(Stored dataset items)
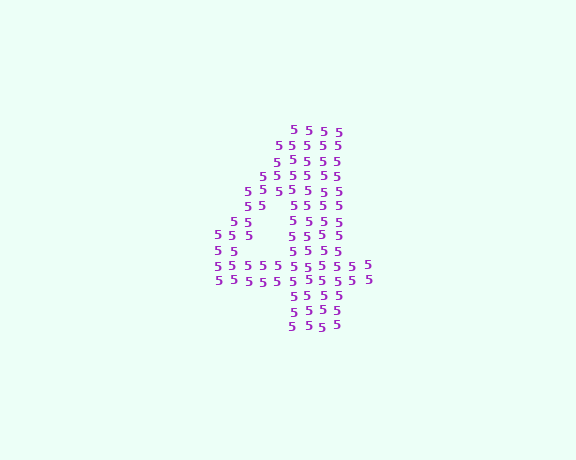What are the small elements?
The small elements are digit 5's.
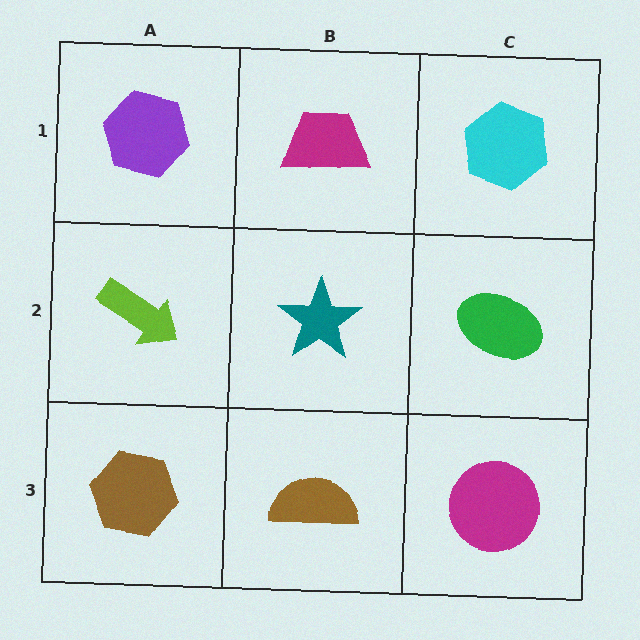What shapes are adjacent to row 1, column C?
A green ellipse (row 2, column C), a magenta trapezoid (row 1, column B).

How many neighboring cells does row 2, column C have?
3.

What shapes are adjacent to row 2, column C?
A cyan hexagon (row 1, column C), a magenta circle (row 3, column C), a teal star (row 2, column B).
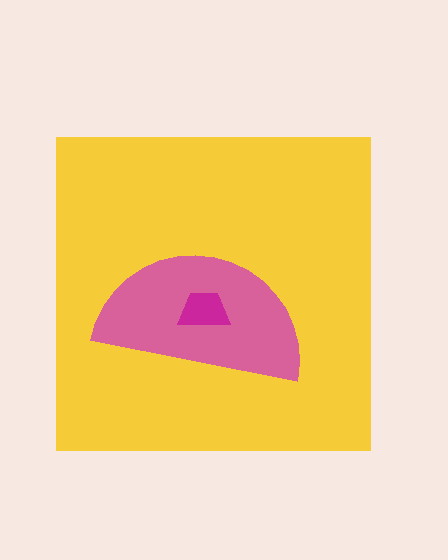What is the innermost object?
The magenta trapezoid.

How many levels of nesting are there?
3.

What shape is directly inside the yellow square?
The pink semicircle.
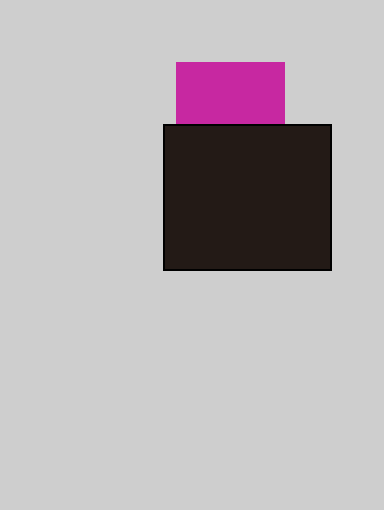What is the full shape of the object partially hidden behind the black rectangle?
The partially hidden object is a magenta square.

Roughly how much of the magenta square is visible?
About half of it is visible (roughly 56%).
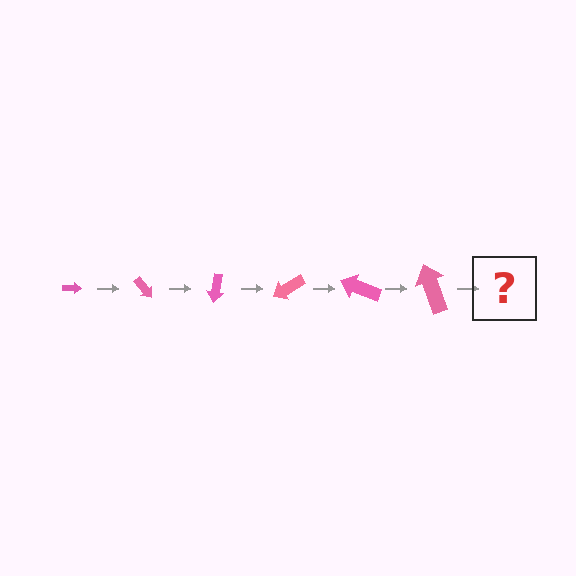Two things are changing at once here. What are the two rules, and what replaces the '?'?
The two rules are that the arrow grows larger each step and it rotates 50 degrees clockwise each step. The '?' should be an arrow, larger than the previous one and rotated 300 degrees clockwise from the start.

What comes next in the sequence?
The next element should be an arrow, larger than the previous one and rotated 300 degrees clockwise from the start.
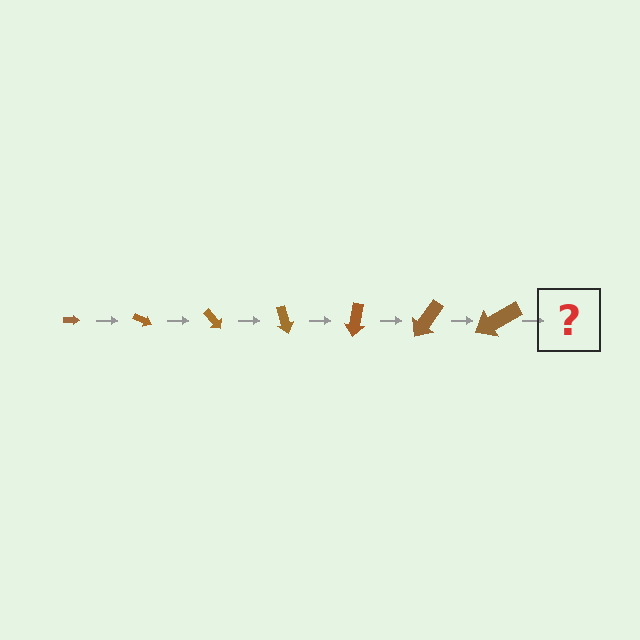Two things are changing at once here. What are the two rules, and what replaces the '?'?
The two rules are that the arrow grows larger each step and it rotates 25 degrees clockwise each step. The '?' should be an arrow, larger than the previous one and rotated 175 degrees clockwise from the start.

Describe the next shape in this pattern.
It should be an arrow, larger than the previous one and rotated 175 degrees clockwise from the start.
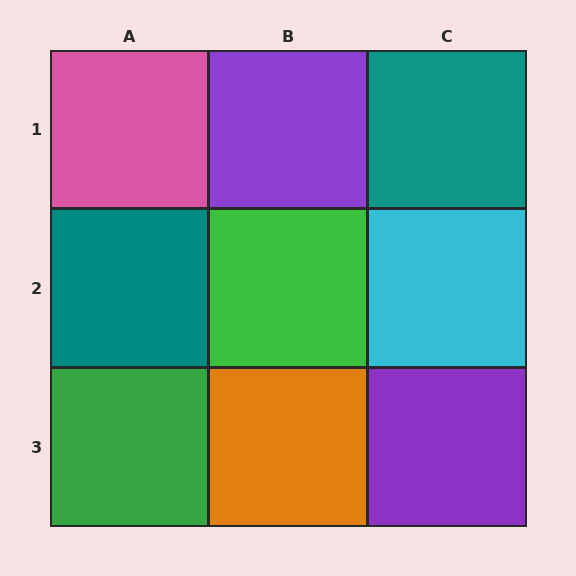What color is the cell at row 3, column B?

==

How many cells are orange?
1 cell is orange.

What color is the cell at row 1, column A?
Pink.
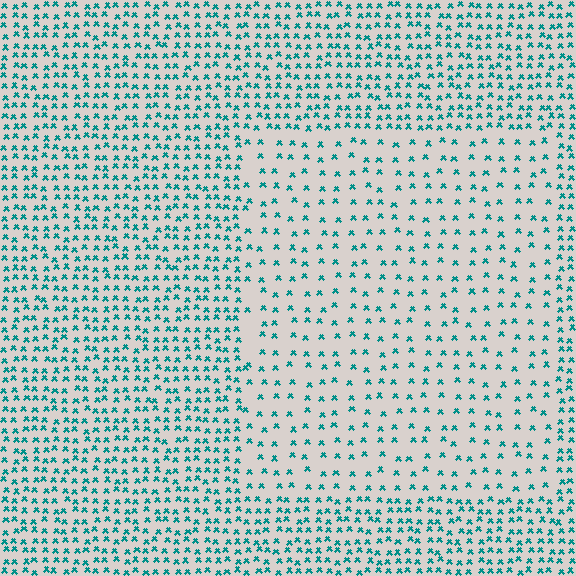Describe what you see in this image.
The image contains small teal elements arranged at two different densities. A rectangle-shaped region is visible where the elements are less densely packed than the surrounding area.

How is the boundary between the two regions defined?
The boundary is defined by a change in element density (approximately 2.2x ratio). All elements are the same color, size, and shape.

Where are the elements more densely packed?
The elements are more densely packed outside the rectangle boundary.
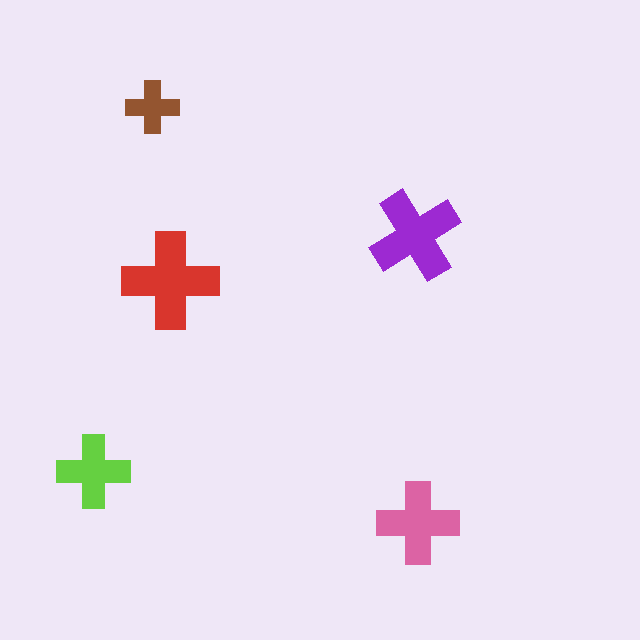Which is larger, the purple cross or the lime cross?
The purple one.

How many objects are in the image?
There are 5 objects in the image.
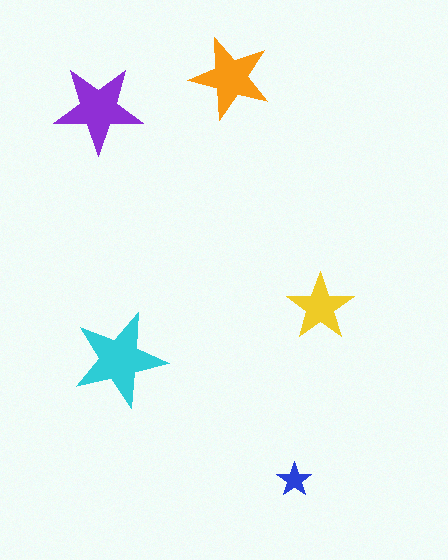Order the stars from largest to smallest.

==

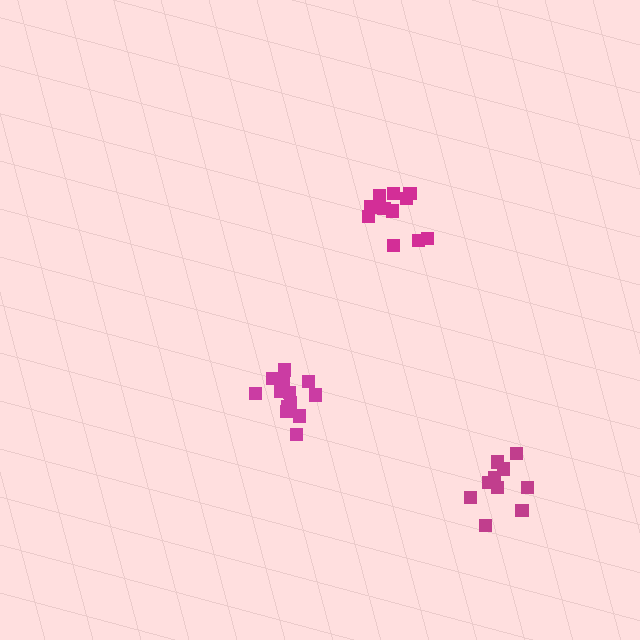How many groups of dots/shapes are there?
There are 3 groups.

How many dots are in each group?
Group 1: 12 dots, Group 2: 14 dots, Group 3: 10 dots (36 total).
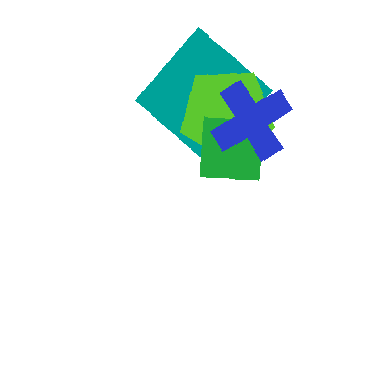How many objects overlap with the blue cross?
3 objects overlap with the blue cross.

## WHAT YOU NEED TO DO
Leaving each picture behind, please give again exactly the lines above from the one with "What are the small elements?" through the one with "What color is the cell at row 3, column B?", both included, and no others.

## ANSWER TO THIS PROBLEM
What are the small elements?
The small elements are digit 5's.
What shapes are adjacent to row 1, column C?
A green ellipse (row 2, column C), a magenta trapezoid (row 1, column B).

How many neighboring cells does row 2, column C have?
3.

What shapes are adjacent to row 2, column C?
A cyan hexagon (row 1, column C), a magenta circle (row 3, column C), a teal star (row 2, column B).
What is the innermost object?
The magenta trapezoid.

How many levels of nesting are there?
3.

What shape is directly inside the yellow square?
The pink semicircle.
What is the full shape of the object partially hidden behind the black rectangle?
The partially hidden object is a magenta square.

Roughly how much of the magenta square is visible?
About half of it is visible (roughly 56%).
Two things are changing at once here. What are the two rules, and what replaces the '?'?
The two rules are that the arrow grows larger each step and it rotates 50 degrees clockwise each step. The '?' should be an arrow, larger than the previous one and rotated 300 degrees clockwise from the start.

What comes next in the sequence?
The next element should be an arrow, larger than the previous one and rotated 300 degrees clockwise from the start.
Two things are changing at once here. What are the two rules, and what replaces the '?'?
The two rules are that the arrow grows larger each step and it rotates 25 degrees clockwise each step. The '?' should be an arrow, larger than the previous one and rotated 175 degrees clockwise from the start.

Describe the next shape in this pattern.
It should be an arrow, larger than the previous one and rotated 175 degrees clockwise from the start.
What color is the cell at row 3, column B?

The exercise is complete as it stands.